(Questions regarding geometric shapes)
□ □ □
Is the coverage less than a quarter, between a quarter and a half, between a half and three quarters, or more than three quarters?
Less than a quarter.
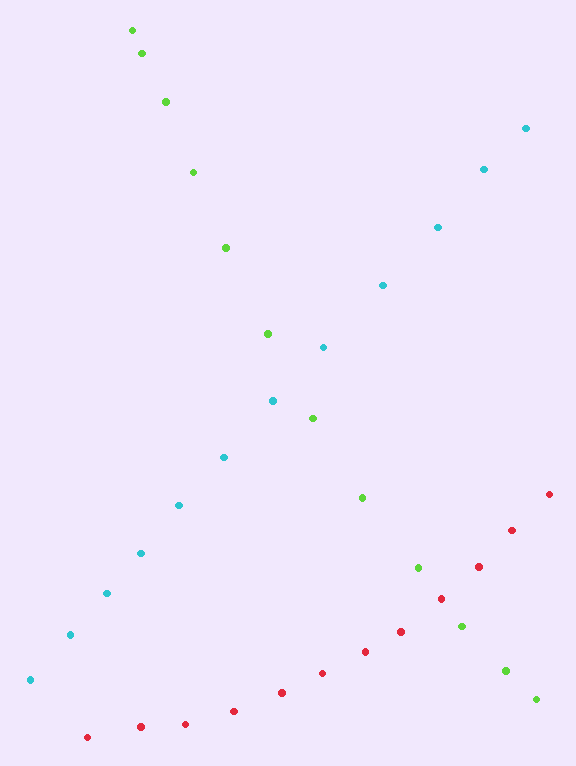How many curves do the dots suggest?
There are 3 distinct paths.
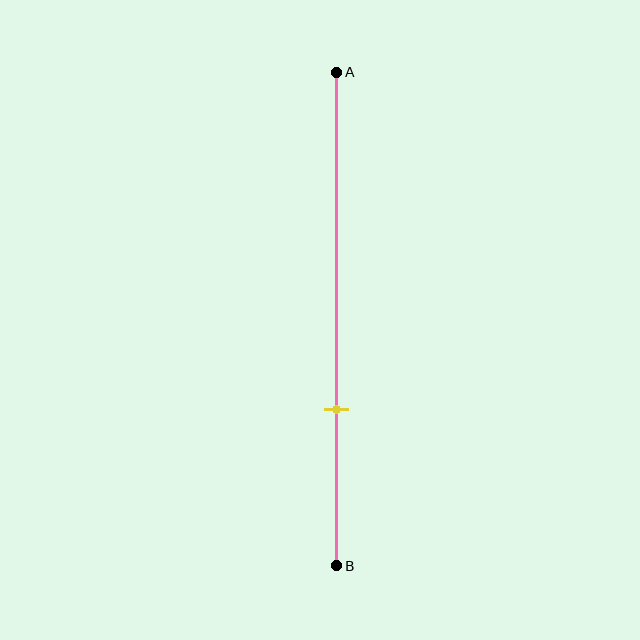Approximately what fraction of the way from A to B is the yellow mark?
The yellow mark is approximately 70% of the way from A to B.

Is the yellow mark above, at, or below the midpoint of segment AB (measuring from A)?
The yellow mark is below the midpoint of segment AB.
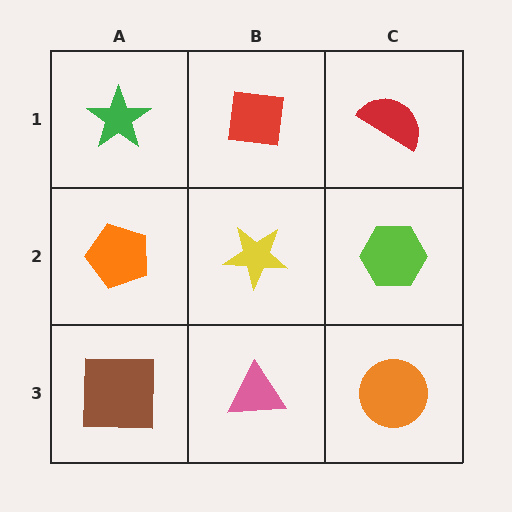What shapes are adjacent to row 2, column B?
A red square (row 1, column B), a pink triangle (row 3, column B), an orange pentagon (row 2, column A), a lime hexagon (row 2, column C).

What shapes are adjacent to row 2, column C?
A red semicircle (row 1, column C), an orange circle (row 3, column C), a yellow star (row 2, column B).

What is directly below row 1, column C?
□ □ □
• WHAT IS NEEDED: Set the listing down in full and exactly. Pictures within it should not appear in the copy.

• TASK RESULT:
Is the coverage less than a quarter, between a quarter and a half, between a half and three quarters, or more than three quarters?
Less than a quarter.
How many curves do the dots suggest?
There are 3 distinct paths.
Approximately what fraction of the way from A to B is the yellow mark?
The yellow mark is approximately 70% of the way from A to B.

Is the yellow mark above, at, or below the midpoint of segment AB (measuring from A)?
The yellow mark is below the midpoint of segment AB.
What shapes are adjacent to row 2, column B?
A red square (row 1, column B), a pink triangle (row 3, column B), an orange pentagon (row 2, column A), a lime hexagon (row 2, column C).

What shapes are adjacent to row 2, column C?
A red semicircle (row 1, column C), an orange circle (row 3, column C), a yellow star (row 2, column B).

What is directly below row 1, column C?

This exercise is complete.